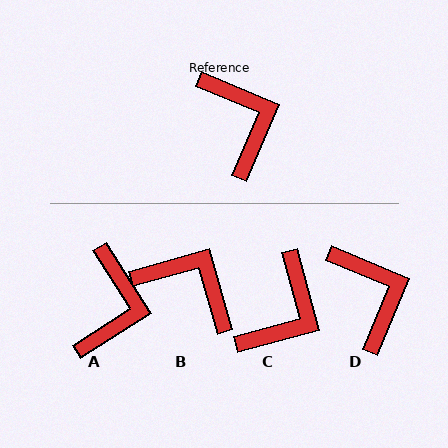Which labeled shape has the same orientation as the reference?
D.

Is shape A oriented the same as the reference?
No, it is off by about 35 degrees.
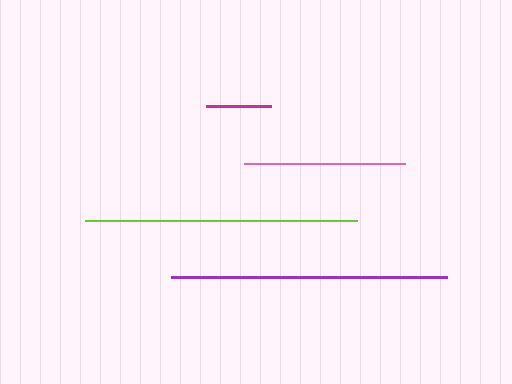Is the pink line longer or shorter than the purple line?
The purple line is longer than the pink line.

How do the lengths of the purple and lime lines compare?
The purple and lime lines are approximately the same length.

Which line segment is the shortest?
The magenta line is the shortest at approximately 65 pixels.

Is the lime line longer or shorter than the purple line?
The purple and lime lines are approximately the same length (about 276 and 272 pixels).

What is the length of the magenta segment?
The magenta segment is approximately 65 pixels long.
○ ○ ○ ○ ○ ○ ○
*Aim of the exercise*: Every line from the one containing "Which line segment is the shortest?" through the last line of the entries must be written out verbatim, and no other line.

*Solution*:
Which line segment is the shortest?
The magenta line is the shortest at approximately 65 pixels.

Is the lime line longer or shorter than the purple line?
The purple and lime lines are approximately the same length (about 276 and 272 pixels).

What is the length of the magenta segment?
The magenta segment is approximately 65 pixels long.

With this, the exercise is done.